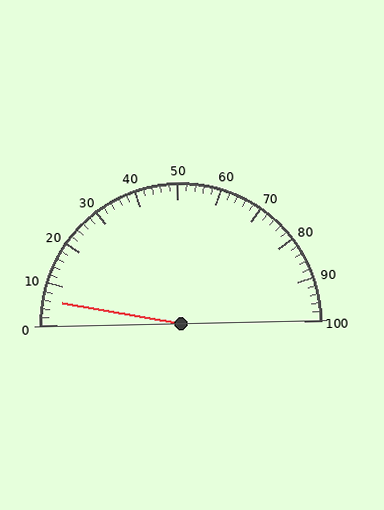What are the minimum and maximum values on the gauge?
The gauge ranges from 0 to 100.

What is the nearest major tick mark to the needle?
The nearest major tick mark is 10.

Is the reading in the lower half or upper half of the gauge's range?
The reading is in the lower half of the range (0 to 100).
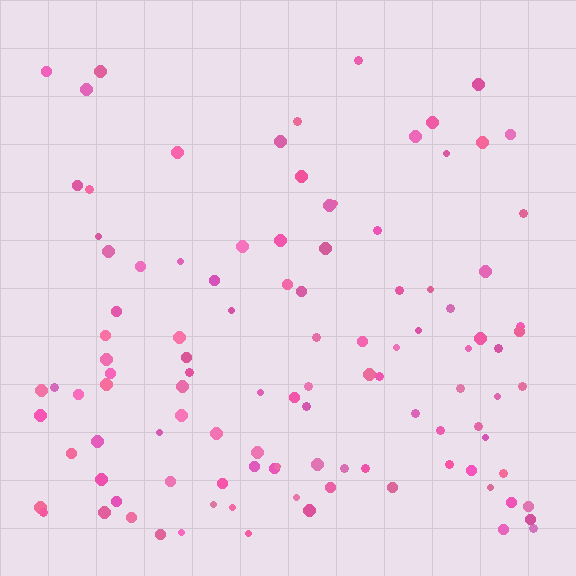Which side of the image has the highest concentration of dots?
The bottom.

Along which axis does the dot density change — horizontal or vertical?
Vertical.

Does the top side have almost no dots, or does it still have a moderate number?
Still a moderate number, just noticeably fewer than the bottom.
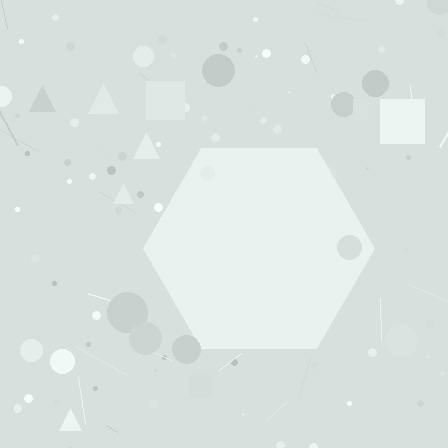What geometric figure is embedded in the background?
A hexagon is embedded in the background.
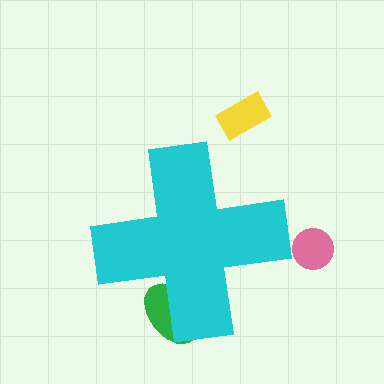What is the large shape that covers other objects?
A cyan cross.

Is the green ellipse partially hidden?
Yes, the green ellipse is partially hidden behind the cyan cross.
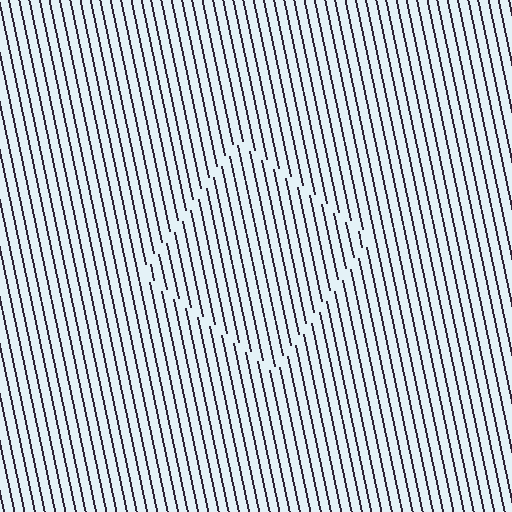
..........
**Exercise objective**: Each line from the one that contains "Does the top" through the end of the records should be restated exactly; include both end lines and leave any pictures out.

**Exercise response**:
Does the top side have almost no dots, or does it still have a moderate number?
Still a moderate number, just noticeably fewer than the bottom.
What geometric figure is embedded in the background?
A hexagon is embedded in the background.
What is the large shape that covers other objects?
A cyan cross.

Is the green ellipse partially hidden?
Yes, the green ellipse is partially hidden behind the cyan cross.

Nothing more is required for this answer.